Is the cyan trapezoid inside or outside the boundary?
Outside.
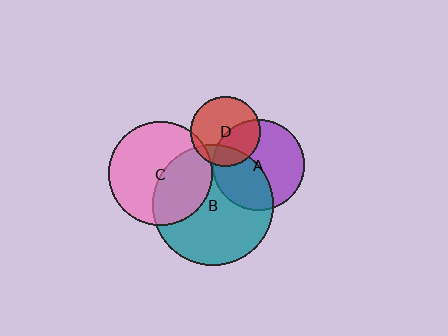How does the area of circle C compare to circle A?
Approximately 1.3 times.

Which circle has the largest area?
Circle B (teal).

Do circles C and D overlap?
Yes.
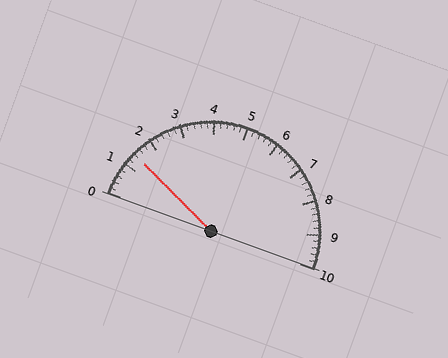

## Exercise brief
Set down the material exactly, every line of it, except for the pictures.

## Output for this task
Is the cyan trapezoid inside or outside the boundary?
Outside.
How does the area of circle C compare to circle A?
Approximately 1.3 times.

Which circle has the largest area?
Circle B (teal).

Do circles C and D overlap?
Yes.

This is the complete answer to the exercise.